What this task involves.
Copy every line of the listing below, requests included. Shift each bounding-box coordinate in the responses by -43, and leave the requests and their sample coordinates unchanged.

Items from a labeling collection
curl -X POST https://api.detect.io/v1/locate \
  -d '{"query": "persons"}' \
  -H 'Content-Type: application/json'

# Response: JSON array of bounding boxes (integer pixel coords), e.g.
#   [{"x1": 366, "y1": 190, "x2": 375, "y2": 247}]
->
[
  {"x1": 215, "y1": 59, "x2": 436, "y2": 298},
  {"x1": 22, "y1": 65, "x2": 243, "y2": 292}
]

Answer to the problem.
curl -X POST https://api.detect.io/v1/locate \
  -d '{"query": "persons"}' \
  -H 'Content-Type: application/json'

# Response: JSON array of bounding boxes (integer pixel coords), e.g.
#   [{"x1": 366, "y1": 190, "x2": 375, "y2": 247}]
->
[
  {"x1": 172, "y1": 16, "x2": 393, "y2": 255},
  {"x1": -21, "y1": 22, "x2": 200, "y2": 249}
]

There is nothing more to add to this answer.